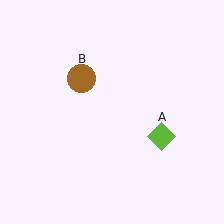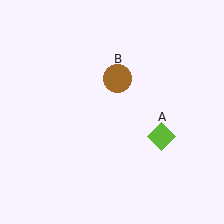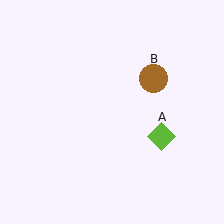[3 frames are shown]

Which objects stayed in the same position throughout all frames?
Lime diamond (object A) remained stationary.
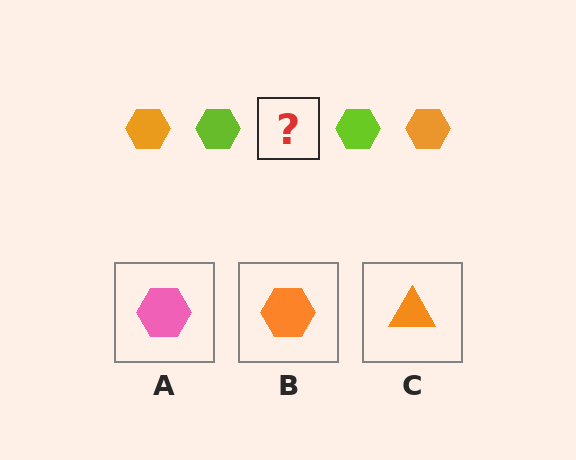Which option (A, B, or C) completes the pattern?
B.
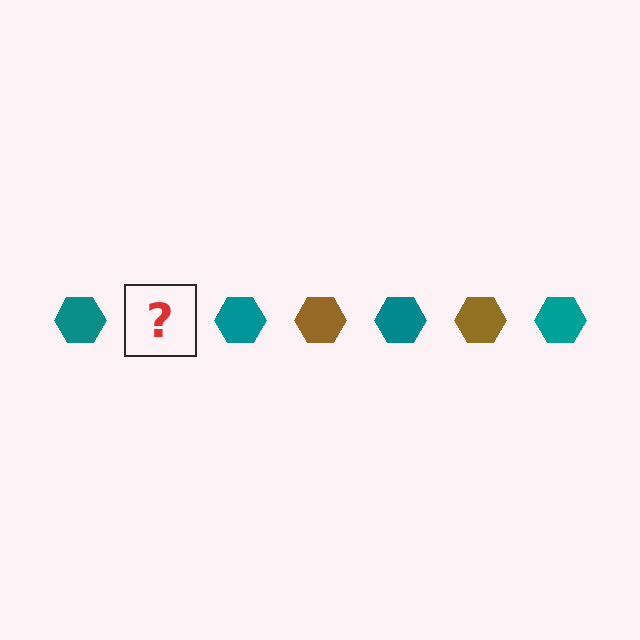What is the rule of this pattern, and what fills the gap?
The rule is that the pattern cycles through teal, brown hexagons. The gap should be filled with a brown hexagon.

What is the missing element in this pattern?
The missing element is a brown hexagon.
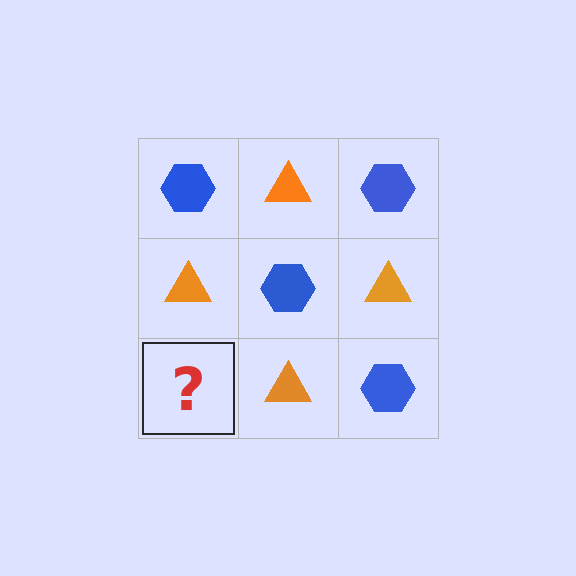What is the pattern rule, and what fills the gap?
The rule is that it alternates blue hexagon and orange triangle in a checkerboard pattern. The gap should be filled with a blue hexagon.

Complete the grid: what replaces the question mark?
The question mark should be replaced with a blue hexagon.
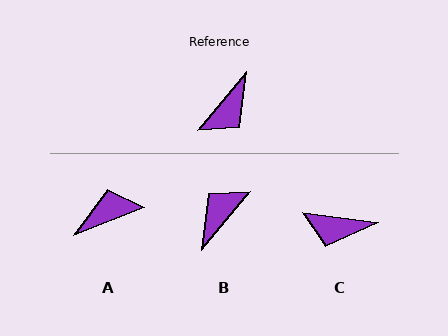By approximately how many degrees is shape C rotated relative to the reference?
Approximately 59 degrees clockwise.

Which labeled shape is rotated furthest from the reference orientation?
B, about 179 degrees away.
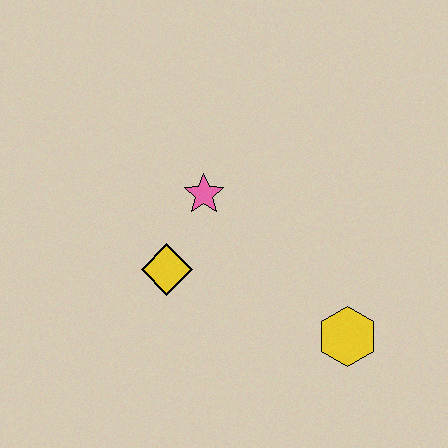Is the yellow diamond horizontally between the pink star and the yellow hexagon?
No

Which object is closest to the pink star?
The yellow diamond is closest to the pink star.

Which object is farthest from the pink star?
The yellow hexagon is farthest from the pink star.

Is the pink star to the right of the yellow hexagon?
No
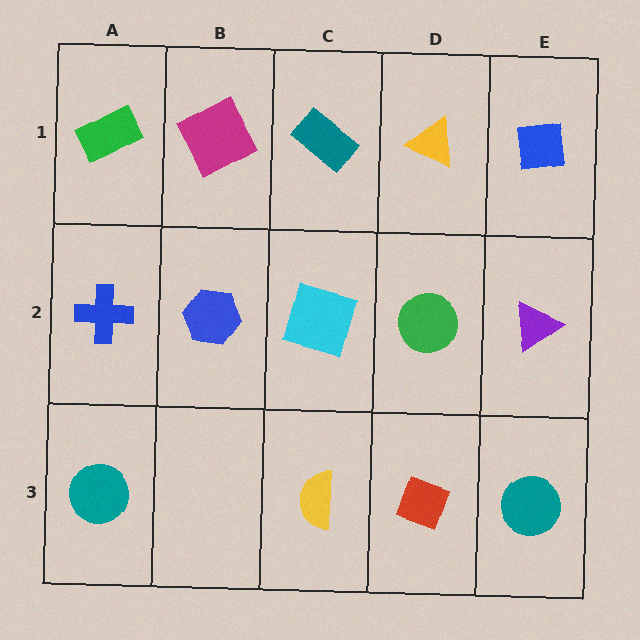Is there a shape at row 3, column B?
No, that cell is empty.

==

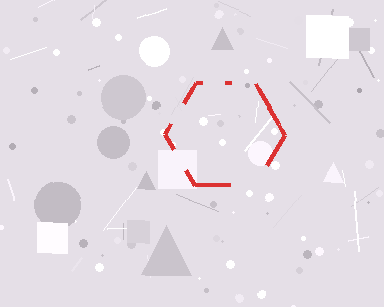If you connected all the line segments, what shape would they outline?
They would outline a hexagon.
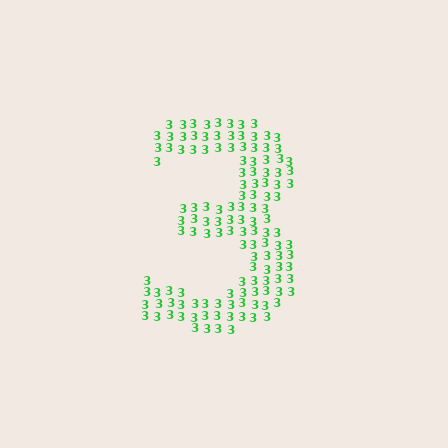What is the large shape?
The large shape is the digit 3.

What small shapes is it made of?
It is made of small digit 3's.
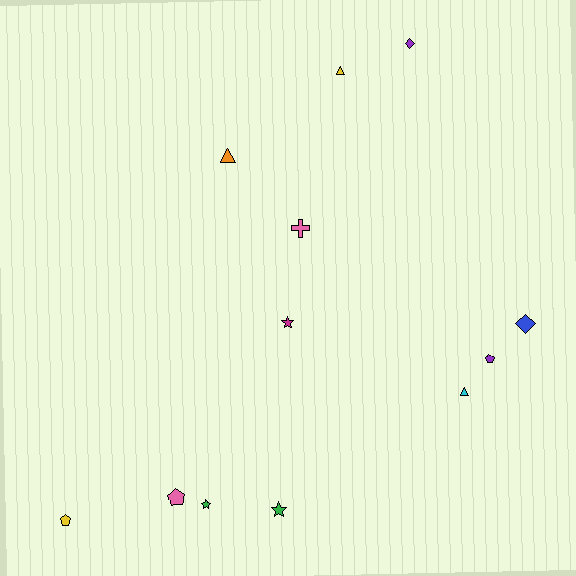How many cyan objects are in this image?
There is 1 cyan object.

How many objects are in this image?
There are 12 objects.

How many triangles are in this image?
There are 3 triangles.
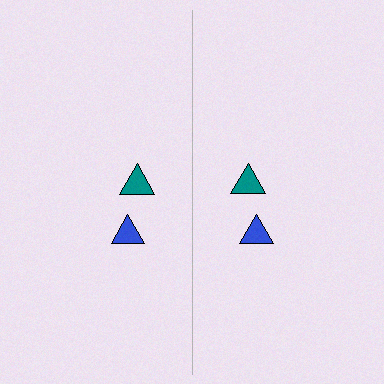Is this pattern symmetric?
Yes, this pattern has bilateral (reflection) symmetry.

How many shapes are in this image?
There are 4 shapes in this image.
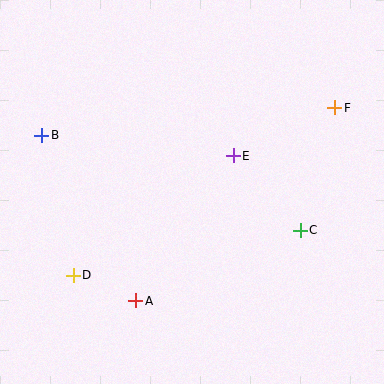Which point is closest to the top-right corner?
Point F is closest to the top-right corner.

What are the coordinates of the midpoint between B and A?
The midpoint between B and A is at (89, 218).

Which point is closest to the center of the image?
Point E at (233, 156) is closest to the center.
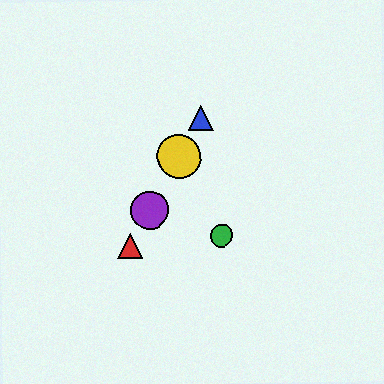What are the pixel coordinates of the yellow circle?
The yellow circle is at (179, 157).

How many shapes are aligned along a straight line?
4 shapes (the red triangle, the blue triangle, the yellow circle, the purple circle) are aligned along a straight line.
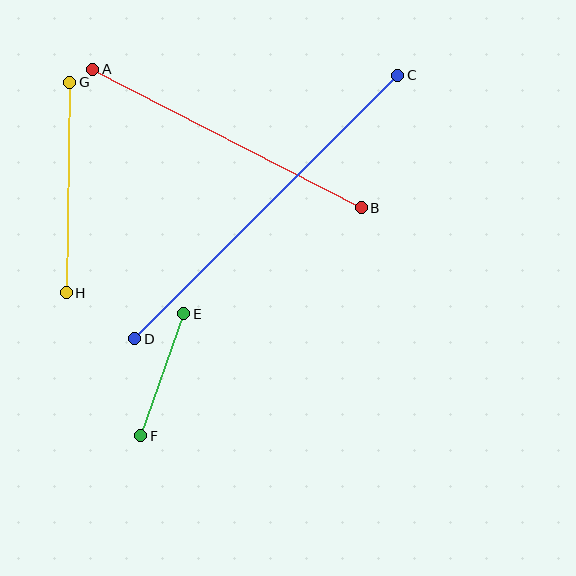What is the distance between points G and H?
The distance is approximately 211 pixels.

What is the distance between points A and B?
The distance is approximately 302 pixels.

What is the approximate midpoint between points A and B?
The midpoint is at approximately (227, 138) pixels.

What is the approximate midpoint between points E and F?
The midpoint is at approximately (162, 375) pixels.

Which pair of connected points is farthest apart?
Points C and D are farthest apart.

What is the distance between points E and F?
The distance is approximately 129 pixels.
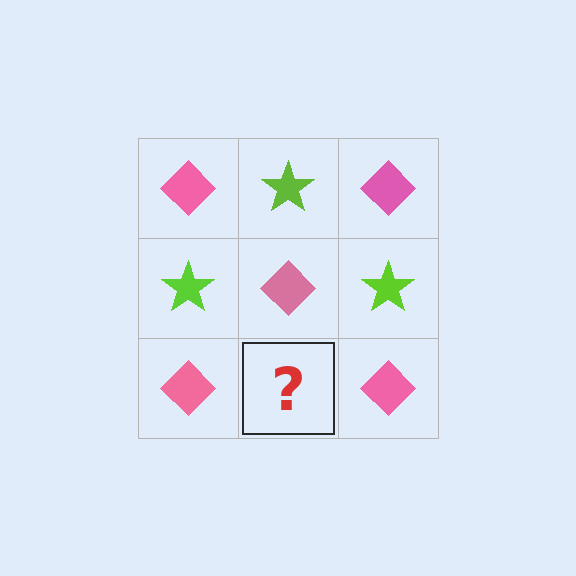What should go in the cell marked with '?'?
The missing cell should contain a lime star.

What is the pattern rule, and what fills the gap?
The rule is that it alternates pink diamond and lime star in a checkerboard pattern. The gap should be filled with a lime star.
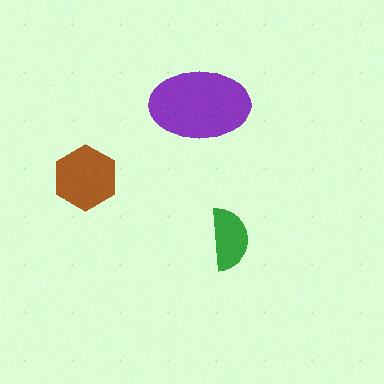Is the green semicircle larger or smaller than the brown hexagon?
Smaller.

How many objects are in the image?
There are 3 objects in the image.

--

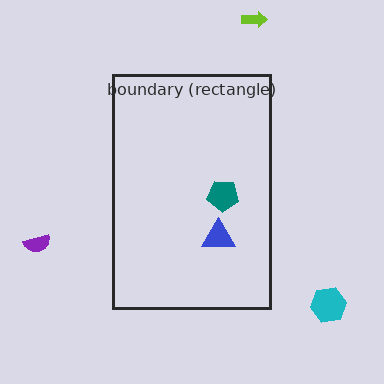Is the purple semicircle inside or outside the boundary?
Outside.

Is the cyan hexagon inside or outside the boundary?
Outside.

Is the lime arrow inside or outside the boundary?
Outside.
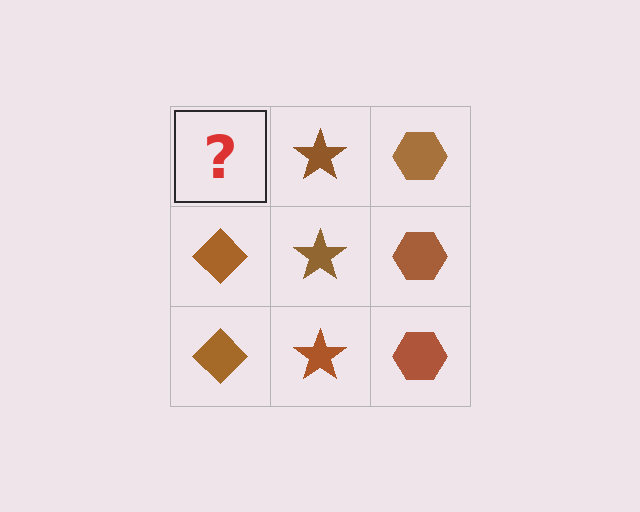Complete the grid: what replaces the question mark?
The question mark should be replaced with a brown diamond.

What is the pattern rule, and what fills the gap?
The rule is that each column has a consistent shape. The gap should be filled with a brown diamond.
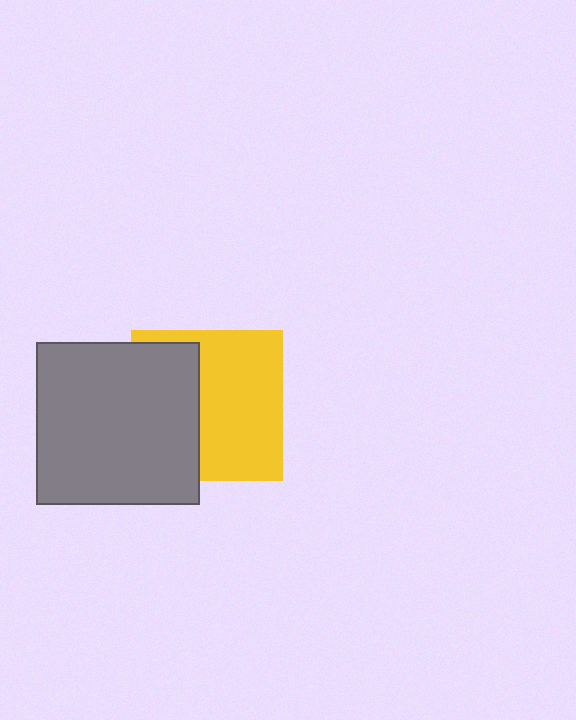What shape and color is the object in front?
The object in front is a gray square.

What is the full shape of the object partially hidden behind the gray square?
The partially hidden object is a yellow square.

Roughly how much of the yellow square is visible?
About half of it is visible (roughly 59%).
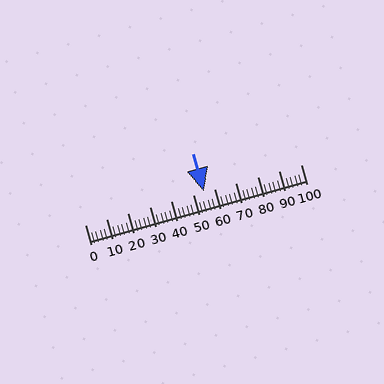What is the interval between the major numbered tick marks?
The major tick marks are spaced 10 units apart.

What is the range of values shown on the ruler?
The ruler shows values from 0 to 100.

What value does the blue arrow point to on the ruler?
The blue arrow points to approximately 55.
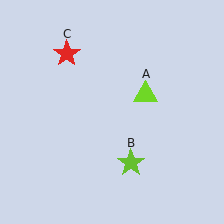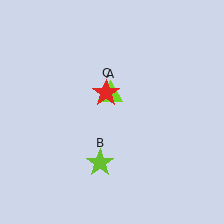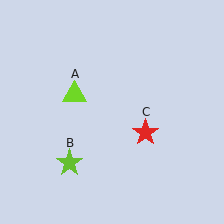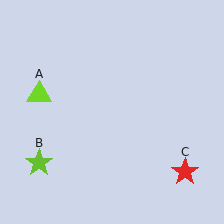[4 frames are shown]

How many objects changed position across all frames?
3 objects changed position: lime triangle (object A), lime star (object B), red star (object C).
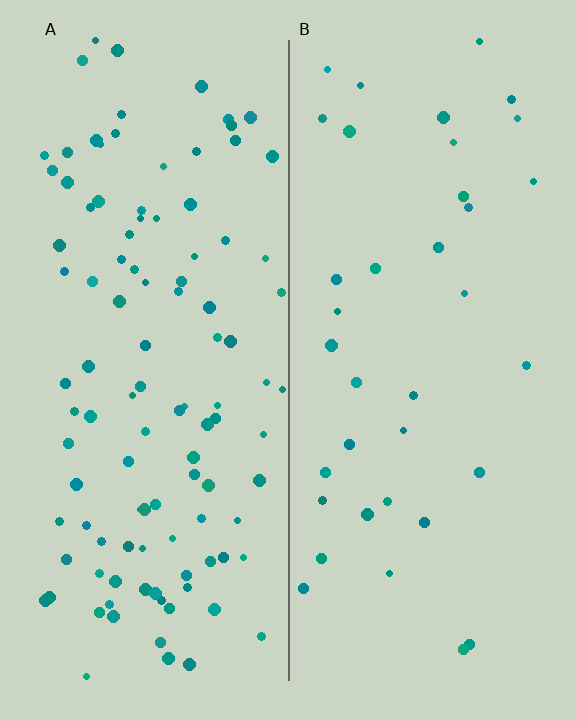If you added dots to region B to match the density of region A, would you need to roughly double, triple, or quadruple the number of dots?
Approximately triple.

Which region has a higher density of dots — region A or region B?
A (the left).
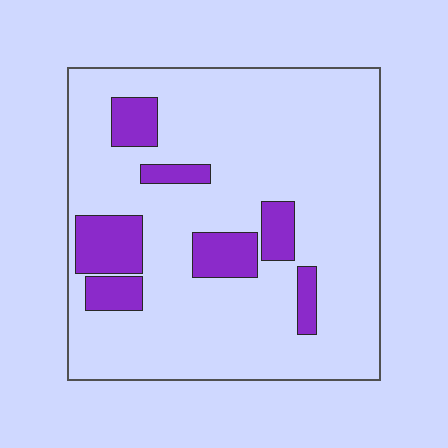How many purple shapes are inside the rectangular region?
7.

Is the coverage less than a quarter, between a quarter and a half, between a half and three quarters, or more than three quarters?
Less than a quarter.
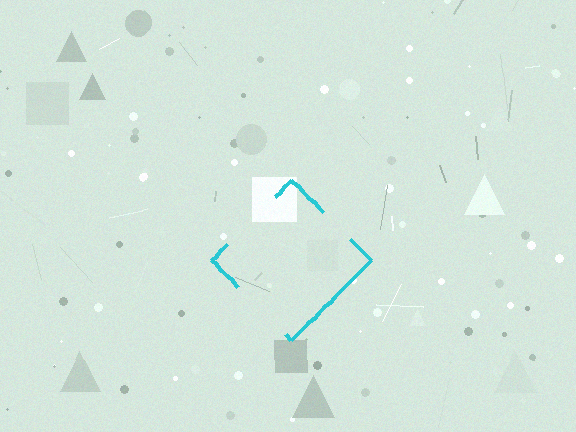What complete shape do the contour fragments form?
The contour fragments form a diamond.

-- Problem details --
Word for word, retype the lines in the entries above that run from the one with "What is the range" through the one with "[4 frames are shown]". Both ends count; pictures do not.

-- Solution below --
What is the range of values shown on the ruler?
The ruler shows values from 0 to 100.

What value does the blue arrow point to on the ruler?
The blue arrow points to approximately 55.
[4 frames are shown]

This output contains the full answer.